→ **Stated problem**: Return the material exactly as supplied, apart from the pictures, which are omitted.

(Records from a geometry dataset)
+++
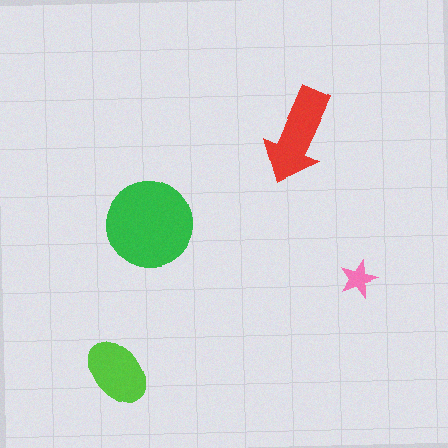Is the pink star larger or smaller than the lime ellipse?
Smaller.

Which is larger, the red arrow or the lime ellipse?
The red arrow.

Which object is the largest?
The green circle.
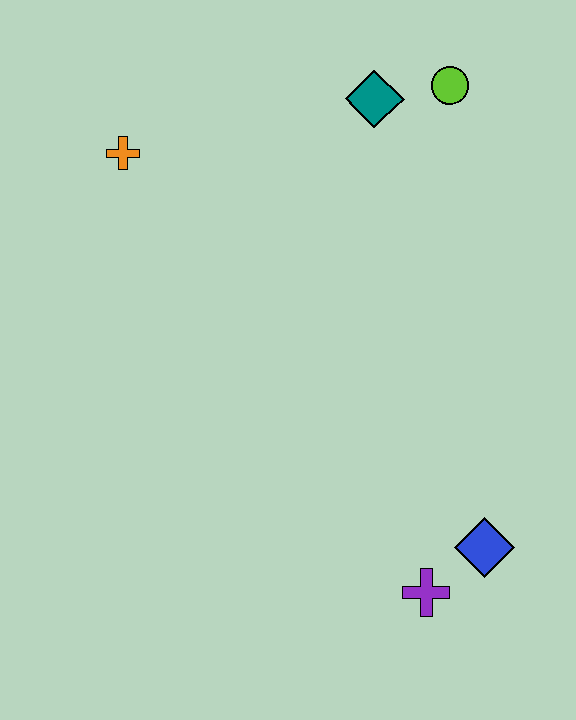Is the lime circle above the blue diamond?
Yes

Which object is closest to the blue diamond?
The purple cross is closest to the blue diamond.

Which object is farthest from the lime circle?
The purple cross is farthest from the lime circle.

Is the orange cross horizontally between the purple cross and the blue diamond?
No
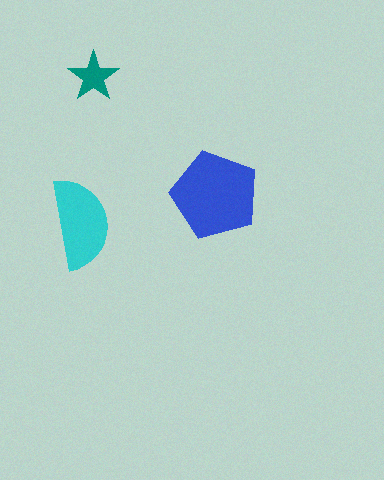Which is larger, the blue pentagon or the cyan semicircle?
The blue pentagon.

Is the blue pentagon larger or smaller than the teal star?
Larger.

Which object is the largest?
The blue pentagon.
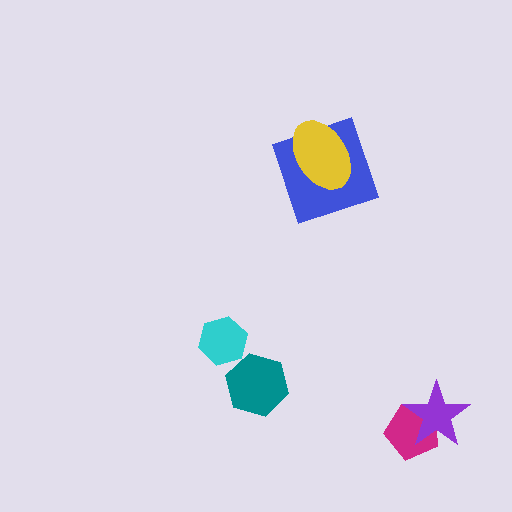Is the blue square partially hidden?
Yes, it is partially covered by another shape.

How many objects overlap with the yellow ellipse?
1 object overlaps with the yellow ellipse.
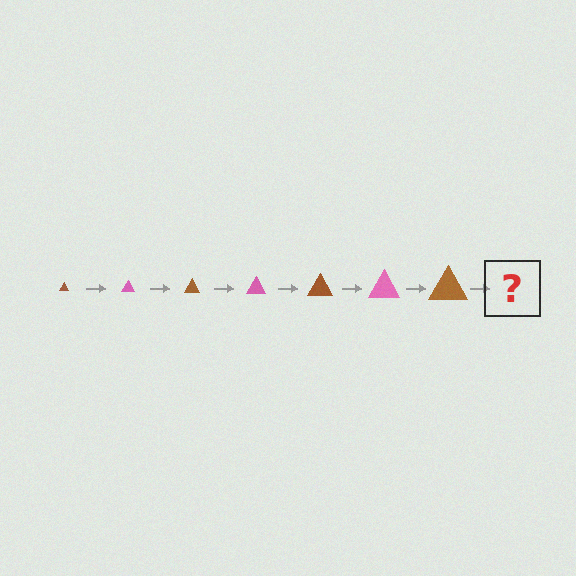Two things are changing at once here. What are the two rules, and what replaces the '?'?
The two rules are that the triangle grows larger each step and the color cycles through brown and pink. The '?' should be a pink triangle, larger than the previous one.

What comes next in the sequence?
The next element should be a pink triangle, larger than the previous one.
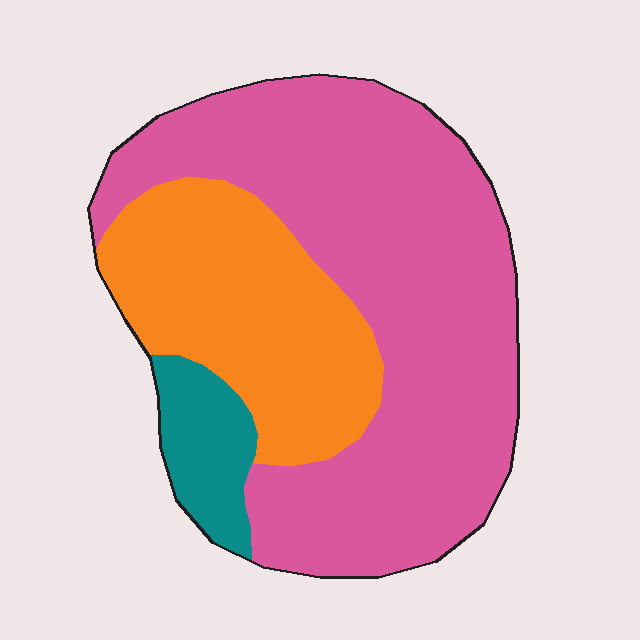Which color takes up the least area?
Teal, at roughly 10%.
+++
→ **Exercise solution**:
Is the pink star larger or smaller than the lime ellipse?
Smaller.

Which is larger, the red arrow or the lime ellipse?
The red arrow.

Which object is the largest?
The green circle.
Is the lime circle above the blue diamond?
Yes

Which object is closest to the blue diamond?
The purple cross is closest to the blue diamond.

Which object is farthest from the lime circle?
The purple cross is farthest from the lime circle.

Is the orange cross horizontally between the purple cross and the blue diamond?
No
Which is larger, the blue pentagon or the cyan semicircle?
The blue pentagon.

Is the blue pentagon larger or smaller than the teal star?
Larger.

Which object is the largest?
The blue pentagon.
Is the blue square partially hidden?
Yes, it is partially covered by another shape.

How many objects overlap with the yellow ellipse?
1 object overlaps with the yellow ellipse.
Two things are changing at once here. What are the two rules, and what replaces the '?'?
The two rules are that the triangle grows larger each step and the color cycles through brown and pink. The '?' should be a pink triangle, larger than the previous one.

What comes next in the sequence?
The next element should be a pink triangle, larger than the previous one.
Which color takes up the least area?
Teal, at roughly 10%.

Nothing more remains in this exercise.